### Task description
Exactly retype the lines below from the one containing "Is the blue line longer or shorter than the cyan" through the end of the listing. Leave pictures out.
_____
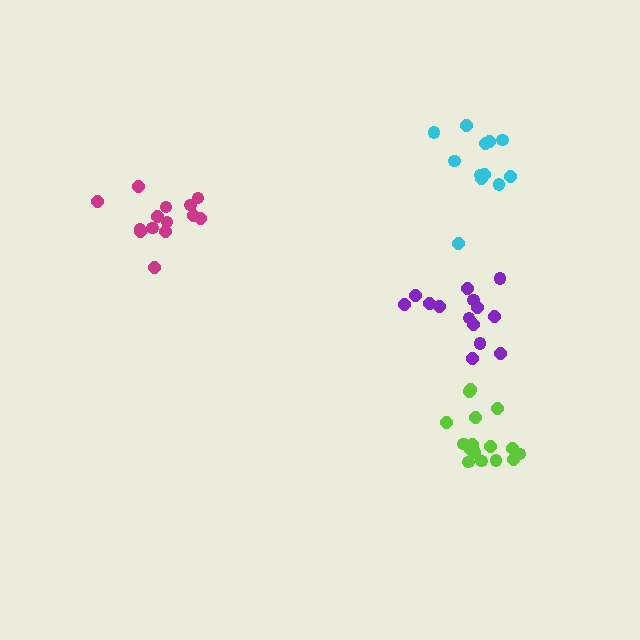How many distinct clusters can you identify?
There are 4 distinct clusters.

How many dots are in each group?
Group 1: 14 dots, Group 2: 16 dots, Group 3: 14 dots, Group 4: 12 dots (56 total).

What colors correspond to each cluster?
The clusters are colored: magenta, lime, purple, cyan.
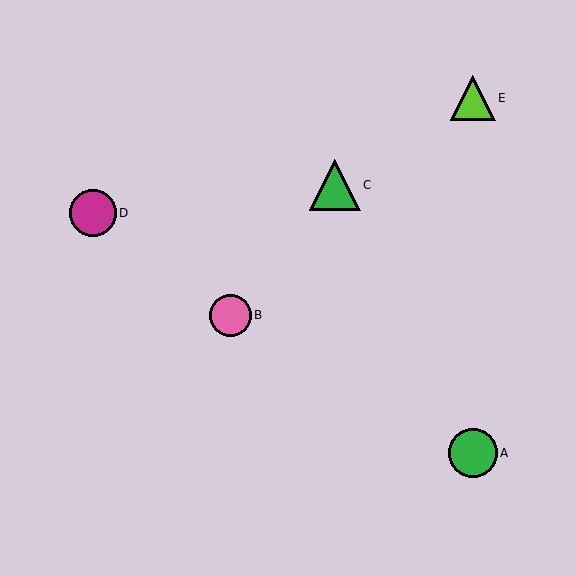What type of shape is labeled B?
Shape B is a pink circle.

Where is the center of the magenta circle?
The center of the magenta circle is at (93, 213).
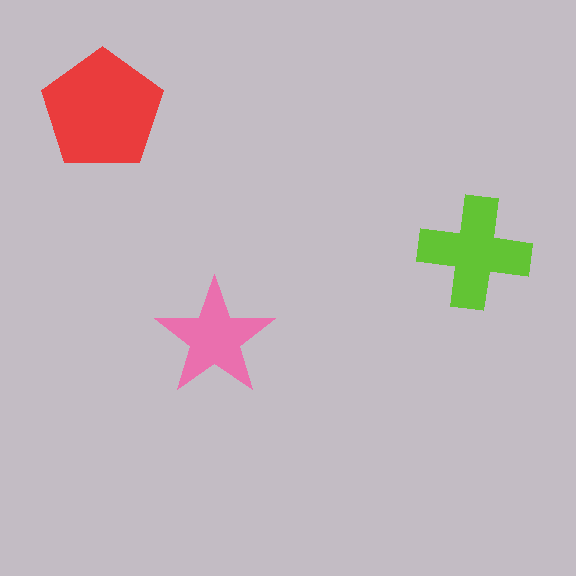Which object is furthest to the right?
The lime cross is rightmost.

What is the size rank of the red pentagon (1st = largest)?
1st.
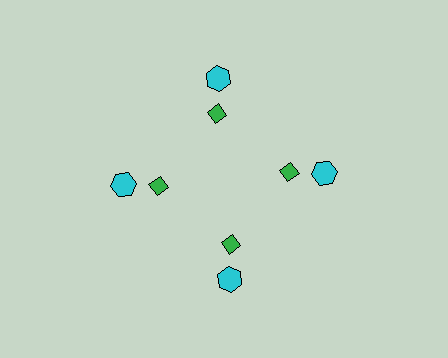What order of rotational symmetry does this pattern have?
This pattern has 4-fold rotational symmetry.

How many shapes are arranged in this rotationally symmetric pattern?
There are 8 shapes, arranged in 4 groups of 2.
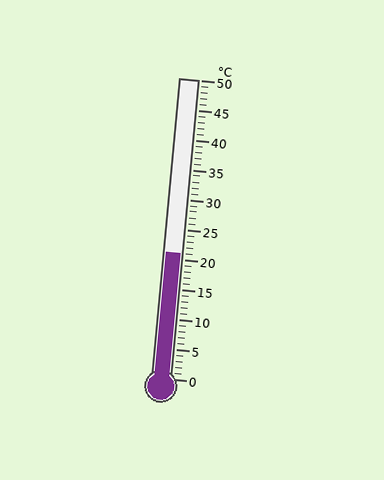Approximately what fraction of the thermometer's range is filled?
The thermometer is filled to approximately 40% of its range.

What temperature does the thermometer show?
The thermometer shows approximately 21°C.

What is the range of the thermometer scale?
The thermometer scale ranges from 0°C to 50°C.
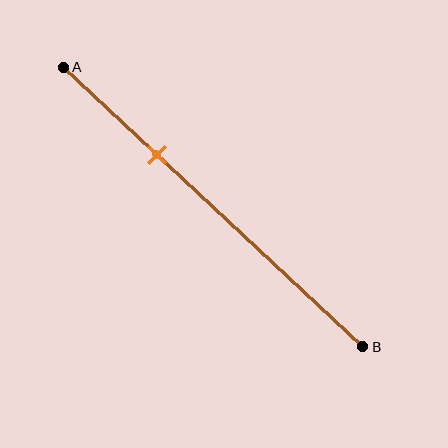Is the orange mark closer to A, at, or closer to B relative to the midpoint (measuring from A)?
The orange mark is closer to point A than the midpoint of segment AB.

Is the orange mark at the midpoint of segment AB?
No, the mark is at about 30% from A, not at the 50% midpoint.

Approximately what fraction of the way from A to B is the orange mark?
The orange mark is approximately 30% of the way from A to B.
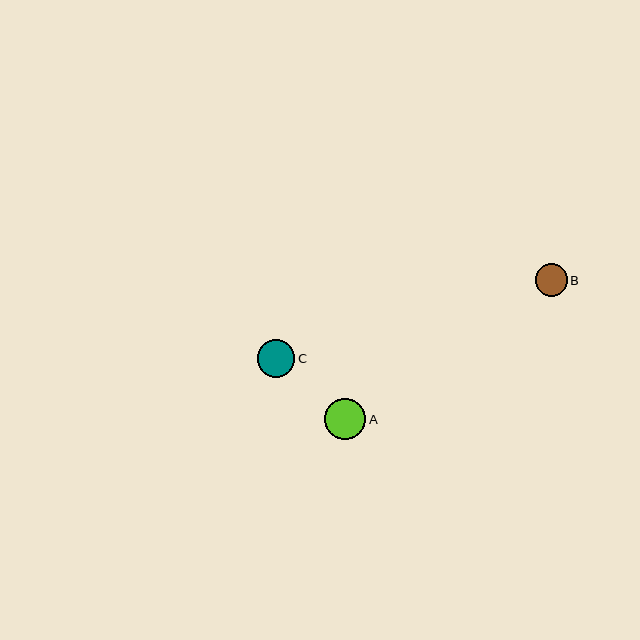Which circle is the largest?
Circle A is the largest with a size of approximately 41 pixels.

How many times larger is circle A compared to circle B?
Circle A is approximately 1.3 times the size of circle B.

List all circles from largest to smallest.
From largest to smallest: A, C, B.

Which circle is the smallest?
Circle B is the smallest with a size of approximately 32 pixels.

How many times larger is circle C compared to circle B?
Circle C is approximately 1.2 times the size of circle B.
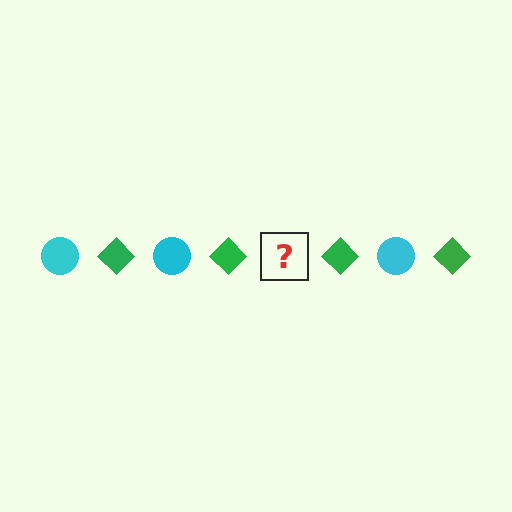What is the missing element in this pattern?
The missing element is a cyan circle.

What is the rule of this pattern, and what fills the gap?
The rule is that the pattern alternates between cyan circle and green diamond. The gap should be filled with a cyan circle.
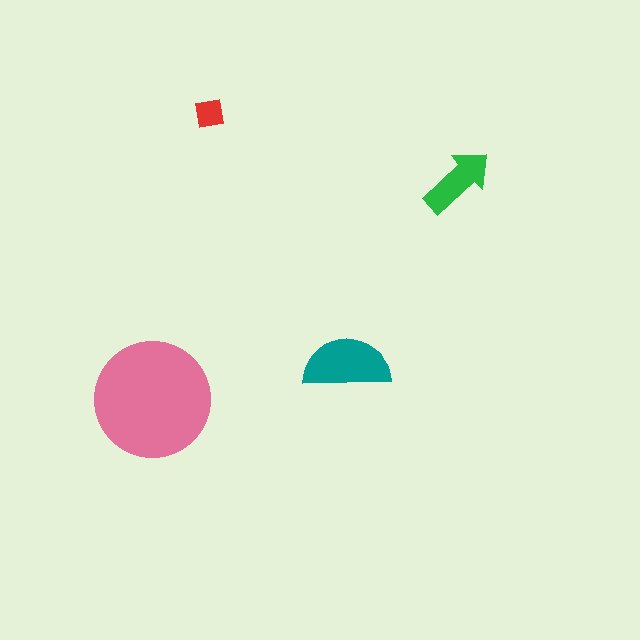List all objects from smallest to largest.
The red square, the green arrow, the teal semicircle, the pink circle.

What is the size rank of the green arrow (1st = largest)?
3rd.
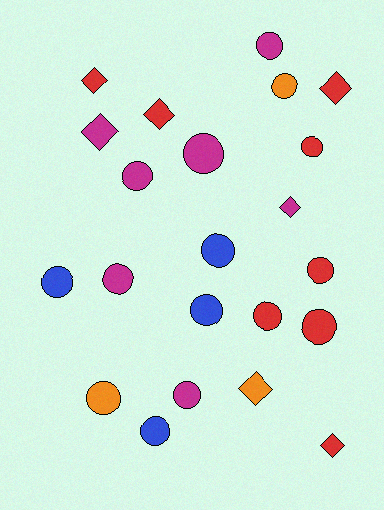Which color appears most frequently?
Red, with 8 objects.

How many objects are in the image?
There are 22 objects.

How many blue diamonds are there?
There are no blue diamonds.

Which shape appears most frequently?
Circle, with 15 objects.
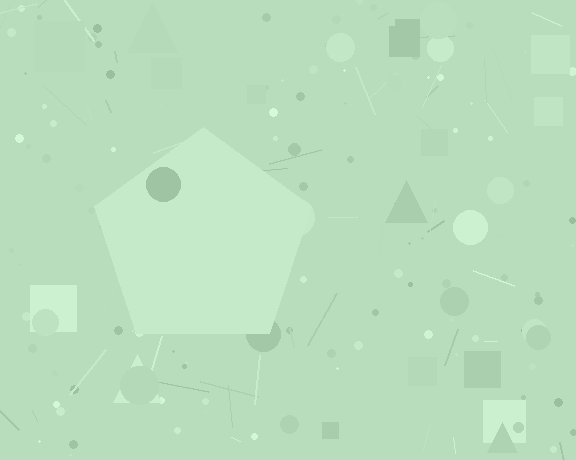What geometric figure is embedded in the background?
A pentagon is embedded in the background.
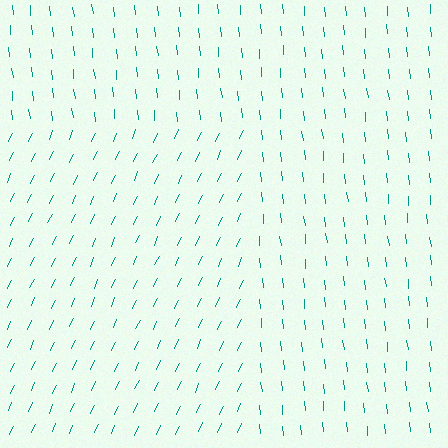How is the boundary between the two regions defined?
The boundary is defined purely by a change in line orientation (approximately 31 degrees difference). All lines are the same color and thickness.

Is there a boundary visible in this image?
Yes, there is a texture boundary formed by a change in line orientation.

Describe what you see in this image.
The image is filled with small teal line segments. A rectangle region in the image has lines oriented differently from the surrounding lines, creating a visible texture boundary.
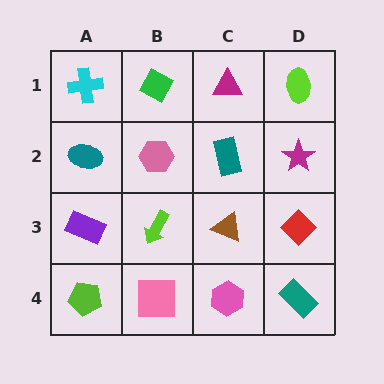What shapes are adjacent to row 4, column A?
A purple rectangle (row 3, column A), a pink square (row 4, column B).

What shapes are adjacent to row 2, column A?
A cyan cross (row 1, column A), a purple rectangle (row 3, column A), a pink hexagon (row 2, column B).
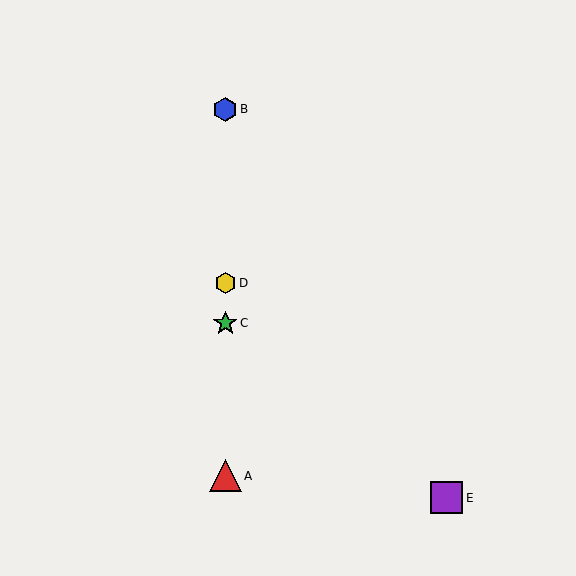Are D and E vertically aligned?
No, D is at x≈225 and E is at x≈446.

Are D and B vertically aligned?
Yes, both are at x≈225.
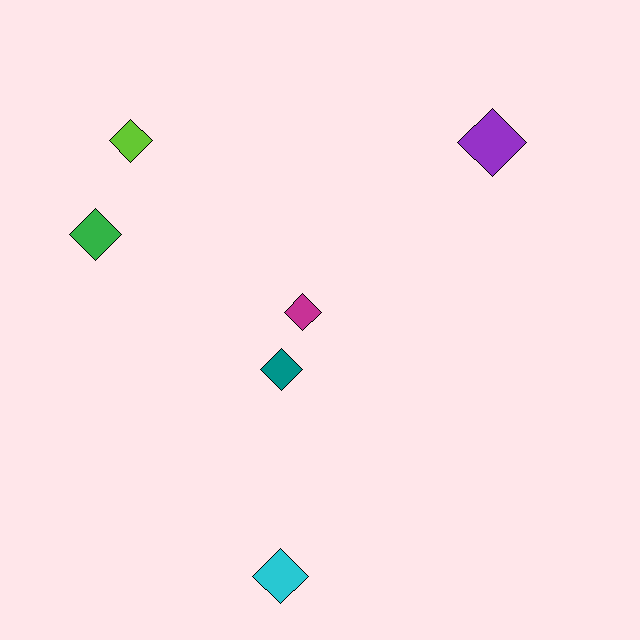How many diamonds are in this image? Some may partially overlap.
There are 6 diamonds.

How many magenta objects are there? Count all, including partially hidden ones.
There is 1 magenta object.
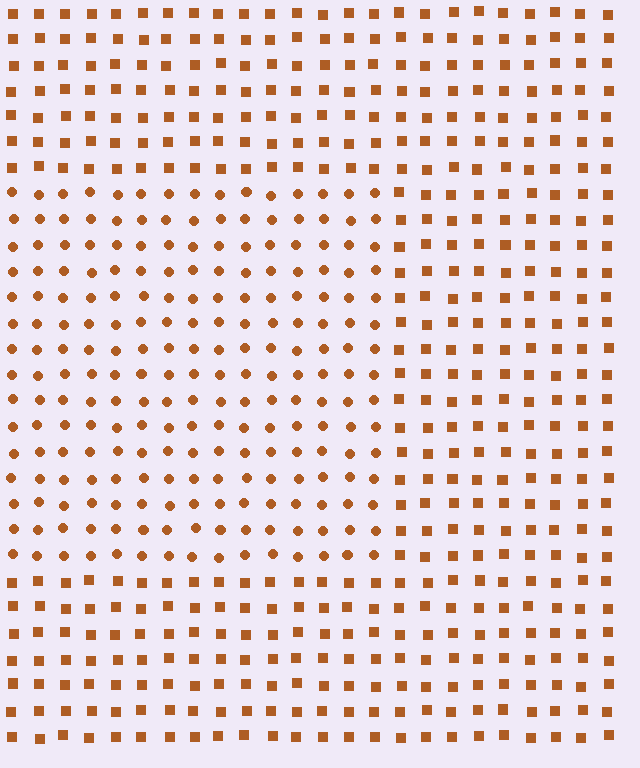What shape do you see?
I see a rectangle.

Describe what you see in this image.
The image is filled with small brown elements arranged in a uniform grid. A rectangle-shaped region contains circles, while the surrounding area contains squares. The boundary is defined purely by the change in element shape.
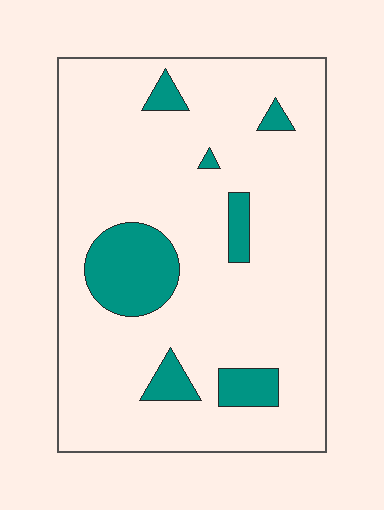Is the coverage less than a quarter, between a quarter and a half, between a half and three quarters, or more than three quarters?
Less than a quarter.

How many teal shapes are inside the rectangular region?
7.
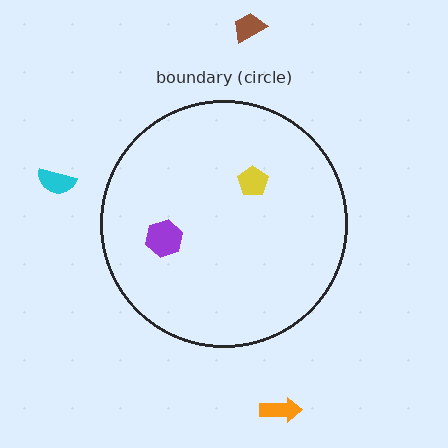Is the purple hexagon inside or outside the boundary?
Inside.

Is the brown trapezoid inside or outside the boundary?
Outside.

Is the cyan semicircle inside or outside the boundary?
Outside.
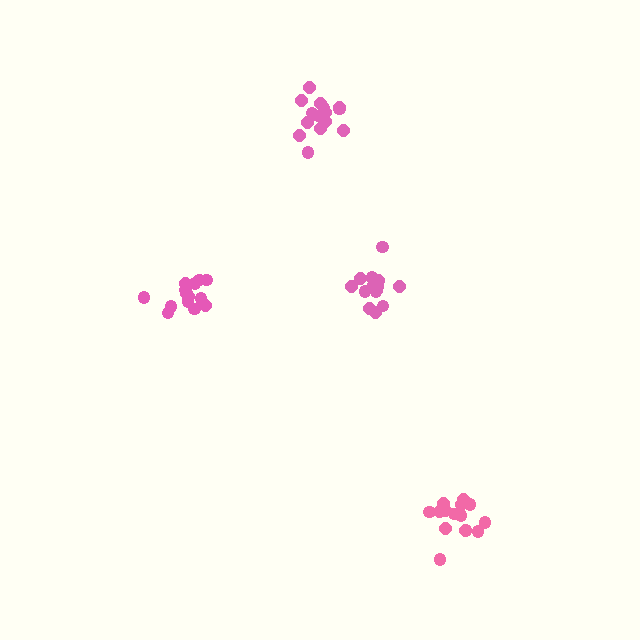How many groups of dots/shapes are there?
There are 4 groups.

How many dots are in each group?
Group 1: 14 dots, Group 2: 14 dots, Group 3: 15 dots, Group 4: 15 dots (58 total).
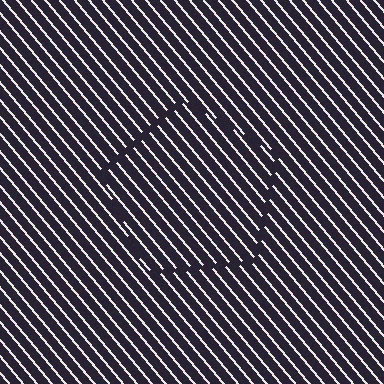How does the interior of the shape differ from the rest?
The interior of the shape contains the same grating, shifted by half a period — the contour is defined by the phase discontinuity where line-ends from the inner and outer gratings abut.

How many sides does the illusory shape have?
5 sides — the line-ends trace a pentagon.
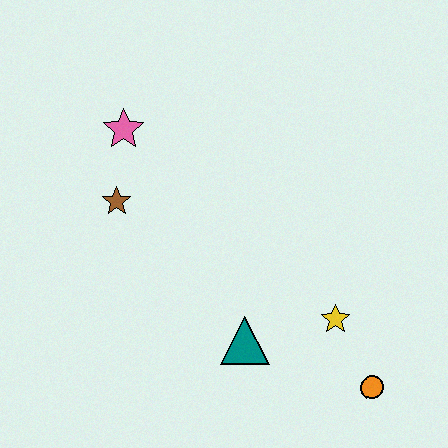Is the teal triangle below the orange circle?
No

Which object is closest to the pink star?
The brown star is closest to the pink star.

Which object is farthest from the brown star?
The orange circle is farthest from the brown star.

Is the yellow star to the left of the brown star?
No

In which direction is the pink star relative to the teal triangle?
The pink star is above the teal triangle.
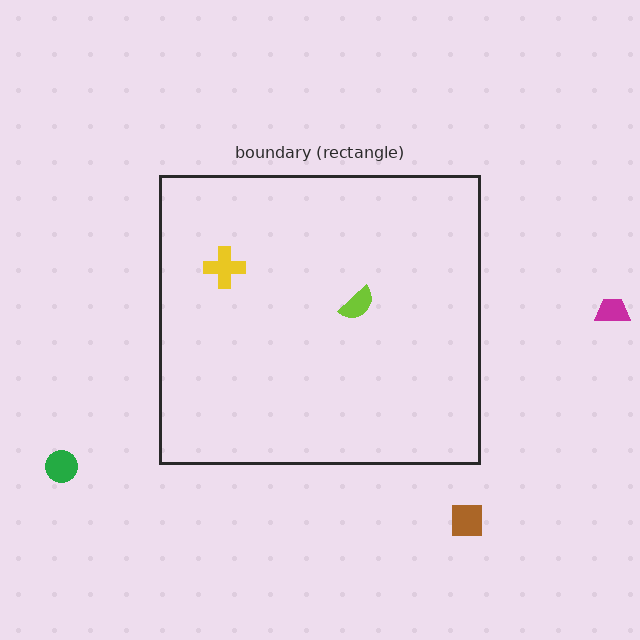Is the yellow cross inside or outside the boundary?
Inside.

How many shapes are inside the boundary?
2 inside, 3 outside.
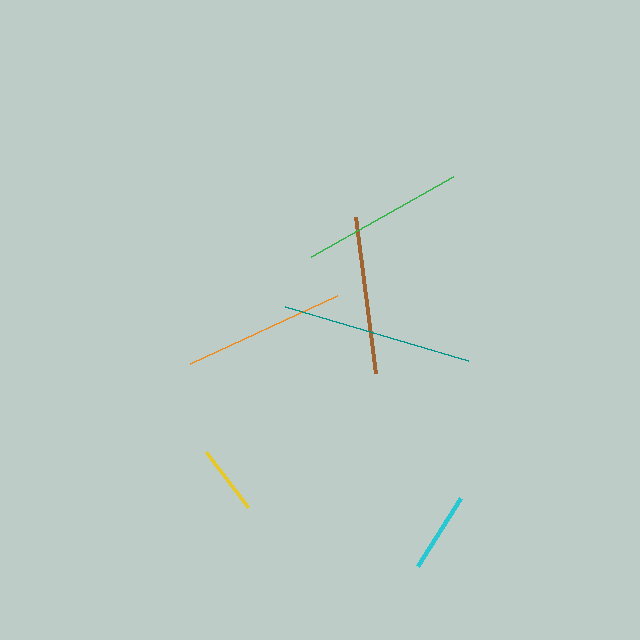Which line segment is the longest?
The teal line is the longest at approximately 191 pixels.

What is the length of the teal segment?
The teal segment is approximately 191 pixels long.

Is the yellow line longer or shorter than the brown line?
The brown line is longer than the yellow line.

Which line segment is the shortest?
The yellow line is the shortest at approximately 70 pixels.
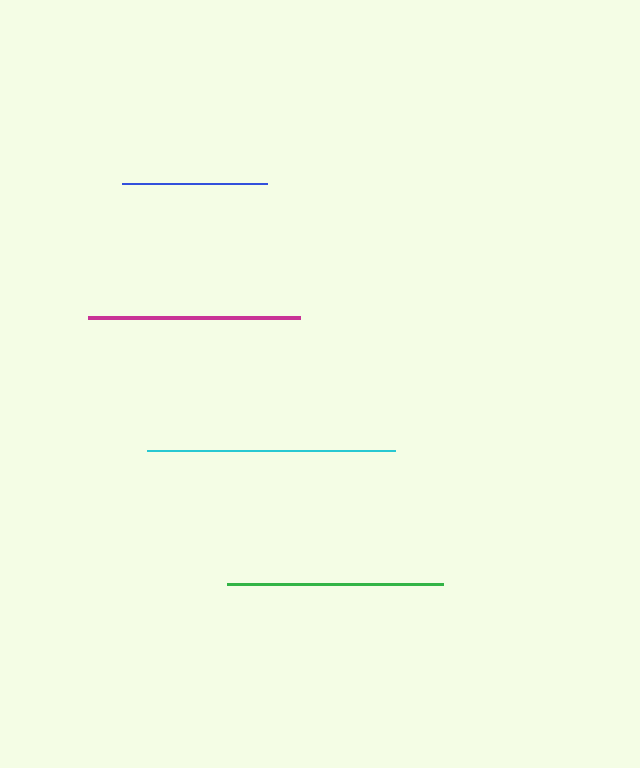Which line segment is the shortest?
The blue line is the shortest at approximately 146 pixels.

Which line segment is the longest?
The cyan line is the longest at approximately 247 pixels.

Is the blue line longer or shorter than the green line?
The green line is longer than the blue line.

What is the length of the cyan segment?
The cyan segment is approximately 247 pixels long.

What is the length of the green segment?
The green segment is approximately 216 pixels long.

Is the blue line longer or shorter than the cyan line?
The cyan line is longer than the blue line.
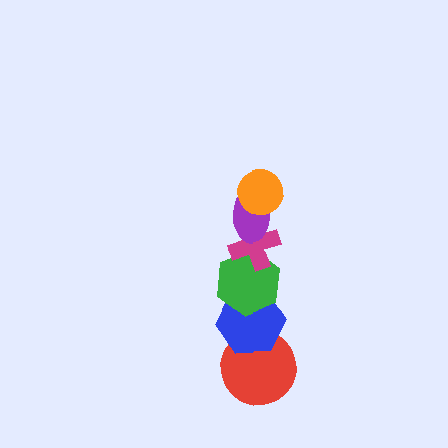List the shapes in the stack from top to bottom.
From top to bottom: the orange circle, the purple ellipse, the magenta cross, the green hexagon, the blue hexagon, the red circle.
_____
### Expected answer
Is the blue line longer or shorter than the cyan line?
The cyan line is longer than the blue line.
List the shapes in the stack from top to bottom.
From top to bottom: the orange circle, the purple ellipse, the magenta cross, the green hexagon, the blue hexagon, the red circle.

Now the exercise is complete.